YOUR INSTRUCTIONS — Take the lines from the one with "In which compass" through the one with "[4 frames are shown]", both ends kept, and reproduce them exactly without the pictures.

(Geometry question records)
▼▼▼

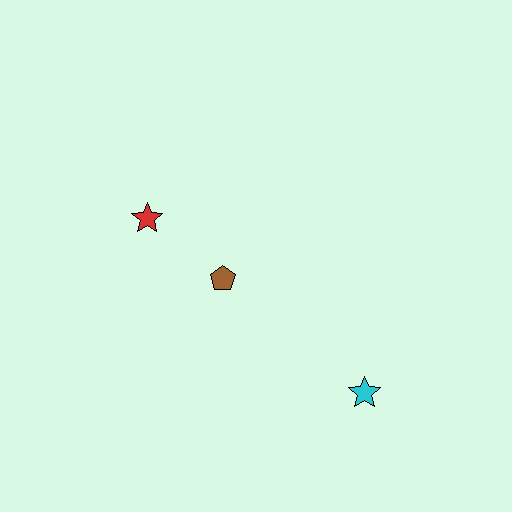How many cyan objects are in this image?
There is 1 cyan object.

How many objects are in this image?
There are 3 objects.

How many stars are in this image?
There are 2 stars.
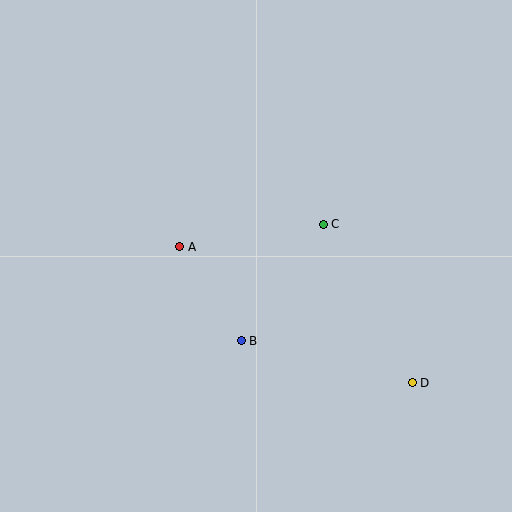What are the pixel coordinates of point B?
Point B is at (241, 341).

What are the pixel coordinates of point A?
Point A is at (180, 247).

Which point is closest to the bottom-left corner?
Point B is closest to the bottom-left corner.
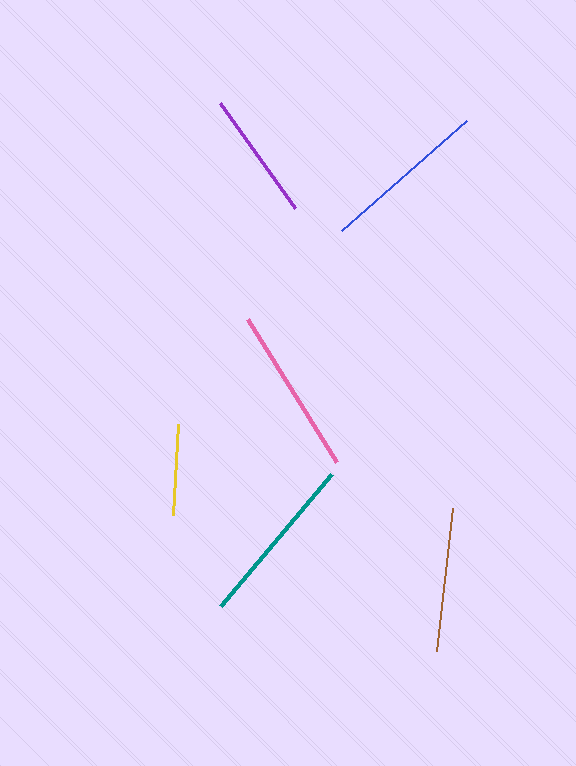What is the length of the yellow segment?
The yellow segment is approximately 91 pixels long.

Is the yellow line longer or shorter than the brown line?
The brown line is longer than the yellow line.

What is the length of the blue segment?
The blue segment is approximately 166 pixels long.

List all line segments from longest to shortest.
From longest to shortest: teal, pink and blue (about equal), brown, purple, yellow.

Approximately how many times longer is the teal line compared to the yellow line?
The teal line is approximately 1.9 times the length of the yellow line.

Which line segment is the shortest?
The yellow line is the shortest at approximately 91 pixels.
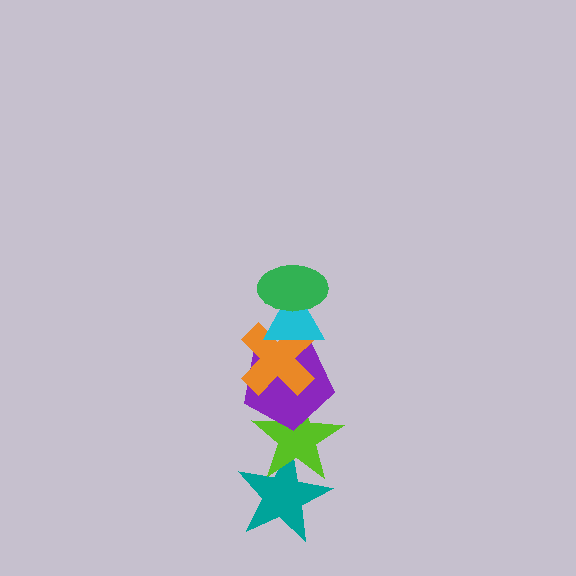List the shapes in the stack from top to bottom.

▲▲▲
▼▼▼

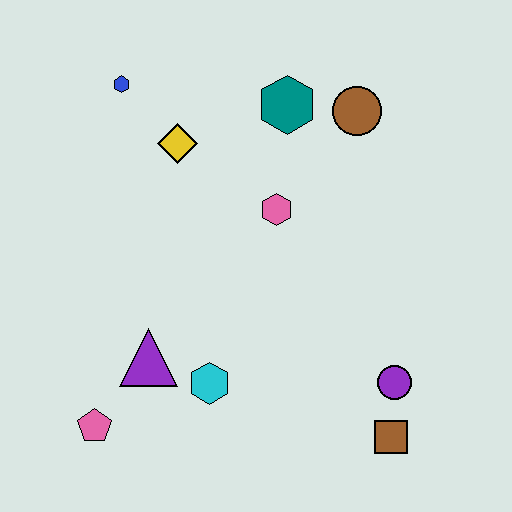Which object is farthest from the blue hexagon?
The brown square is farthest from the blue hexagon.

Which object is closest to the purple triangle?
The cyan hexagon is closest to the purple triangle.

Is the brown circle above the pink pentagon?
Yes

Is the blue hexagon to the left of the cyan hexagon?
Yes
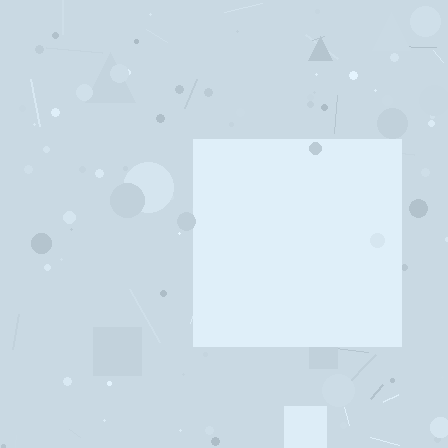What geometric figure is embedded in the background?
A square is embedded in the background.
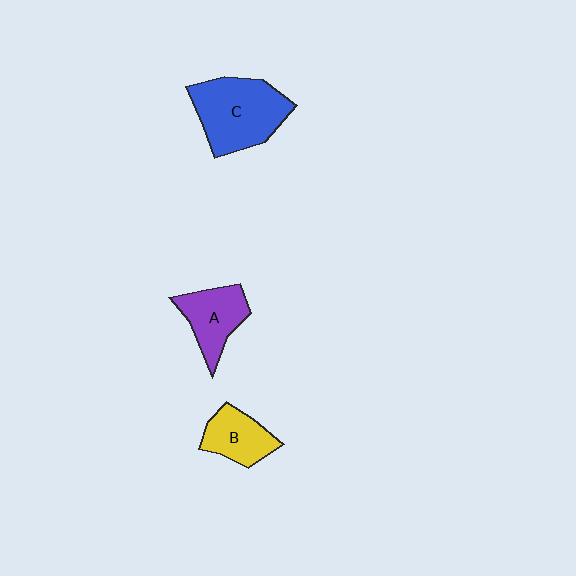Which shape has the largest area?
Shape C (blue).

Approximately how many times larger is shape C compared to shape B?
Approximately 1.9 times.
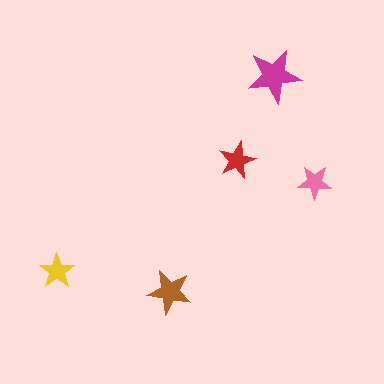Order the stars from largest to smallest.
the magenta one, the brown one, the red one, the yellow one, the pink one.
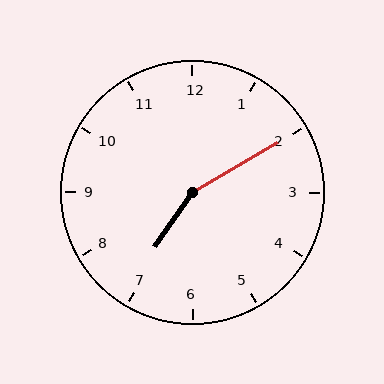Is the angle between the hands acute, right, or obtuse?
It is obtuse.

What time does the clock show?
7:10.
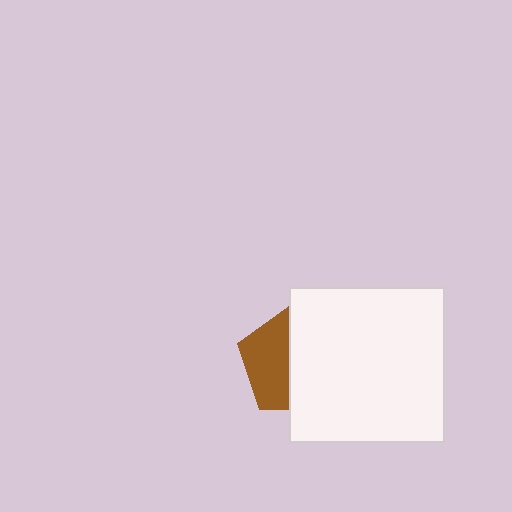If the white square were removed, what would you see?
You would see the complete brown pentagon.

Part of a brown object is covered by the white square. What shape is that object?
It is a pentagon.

▲▲▲
▼▼▼

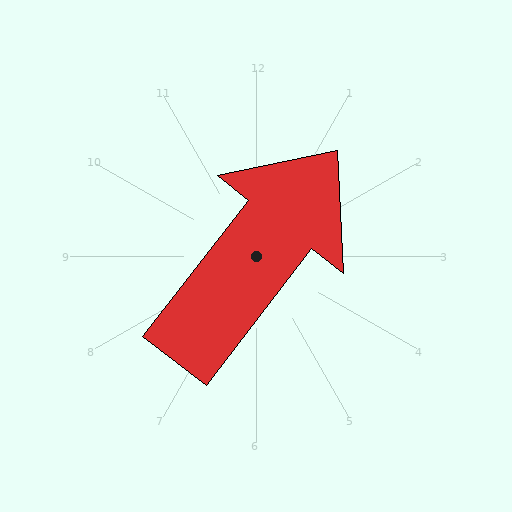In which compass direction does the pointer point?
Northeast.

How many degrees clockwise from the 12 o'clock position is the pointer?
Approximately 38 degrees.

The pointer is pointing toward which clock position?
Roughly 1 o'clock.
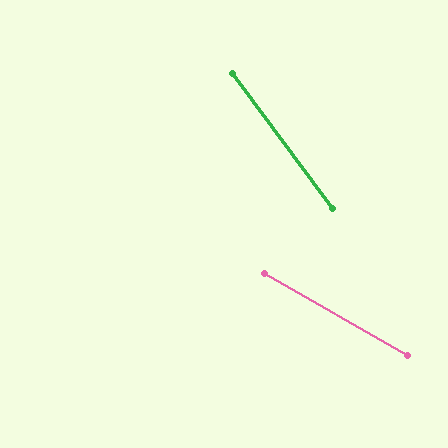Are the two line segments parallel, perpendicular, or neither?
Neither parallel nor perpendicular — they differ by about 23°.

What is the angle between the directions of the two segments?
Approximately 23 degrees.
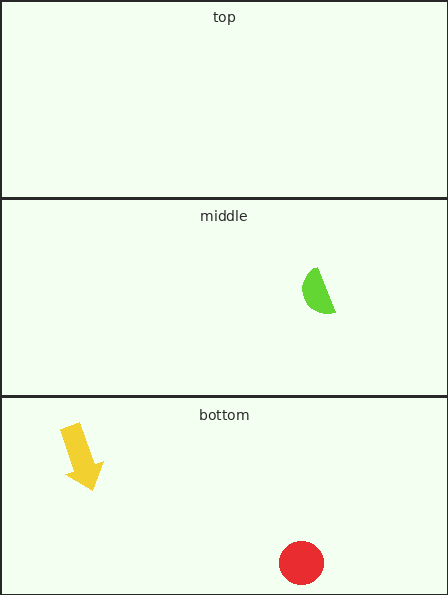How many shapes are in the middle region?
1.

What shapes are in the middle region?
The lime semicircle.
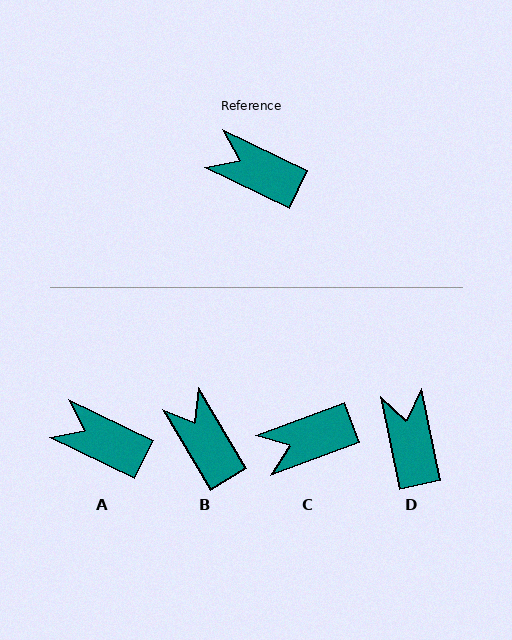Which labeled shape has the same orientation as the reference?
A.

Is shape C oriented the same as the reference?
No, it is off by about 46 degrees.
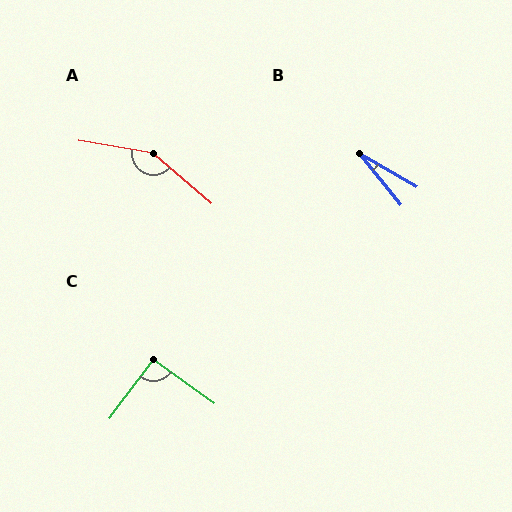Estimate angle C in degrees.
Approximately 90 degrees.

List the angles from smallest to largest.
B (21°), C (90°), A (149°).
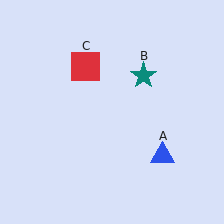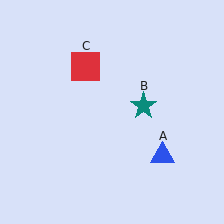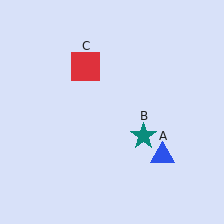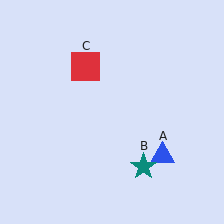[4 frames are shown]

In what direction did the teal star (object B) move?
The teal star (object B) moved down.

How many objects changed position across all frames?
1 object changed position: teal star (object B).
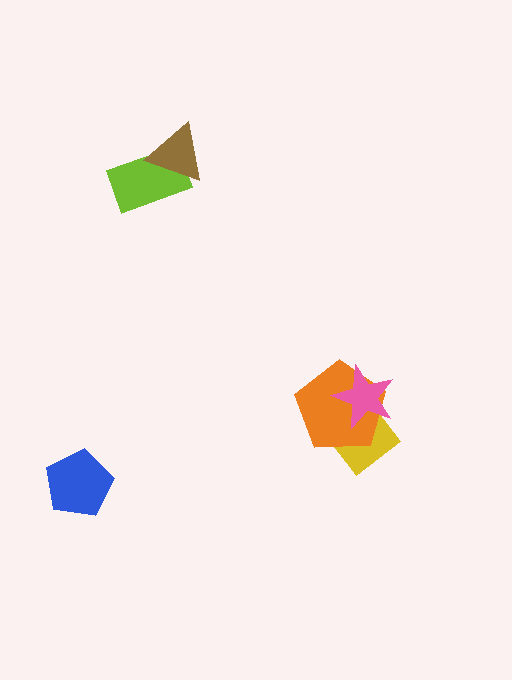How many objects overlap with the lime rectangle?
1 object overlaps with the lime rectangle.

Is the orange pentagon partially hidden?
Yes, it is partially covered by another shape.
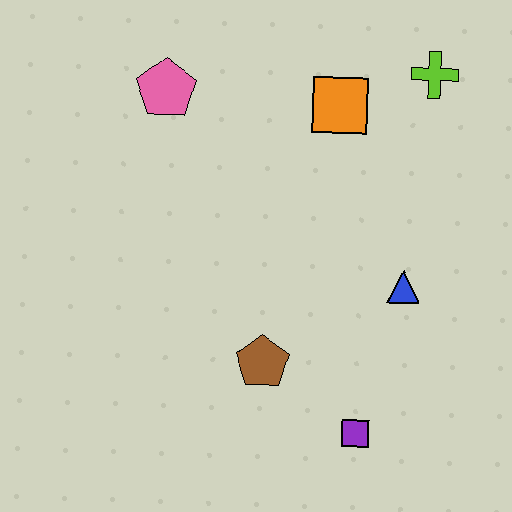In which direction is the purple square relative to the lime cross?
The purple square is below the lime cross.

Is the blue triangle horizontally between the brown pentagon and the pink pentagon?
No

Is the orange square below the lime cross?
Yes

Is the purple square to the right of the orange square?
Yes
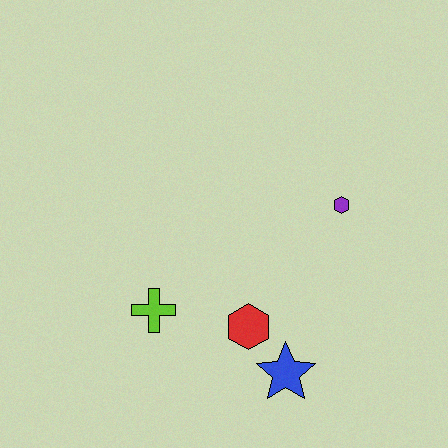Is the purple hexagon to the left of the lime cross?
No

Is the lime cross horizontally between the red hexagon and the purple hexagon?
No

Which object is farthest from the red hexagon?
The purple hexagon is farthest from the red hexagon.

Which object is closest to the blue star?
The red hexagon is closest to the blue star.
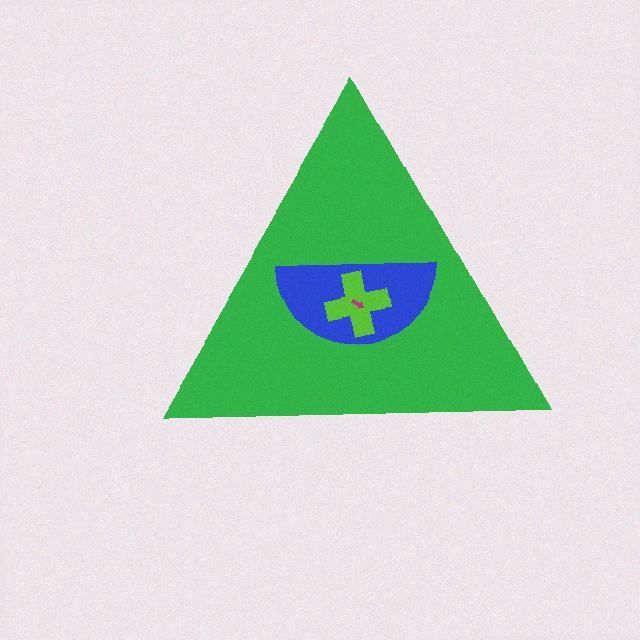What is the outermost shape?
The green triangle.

▲▲▲

REPLY —
In which compass direction does the pointer point?
Northeast.

How many degrees clockwise from the 12 o'clock position is the pointer?
Approximately 38 degrees.

The pointer is pointing toward which clock position?
Roughly 1 o'clock.
Are the two line segments parallel, perpendicular, or neither?
Neither parallel nor perpendicular — they differ by about 23°.

What is the angle between the directions of the two segments?
Approximately 23 degrees.
How many shapes are in the middle region?
1.

What shapes are in the middle region?
The lime semicircle.
Which labeled shape has the same orientation as the reference?
A.

Is shape C oriented the same as the reference?
No, it is off by about 46 degrees.
Estimate angle C in degrees.
Approximately 90 degrees.

List the angles from smallest to largest.
B (21°), C (90°), A (149°).
[4 frames are shown]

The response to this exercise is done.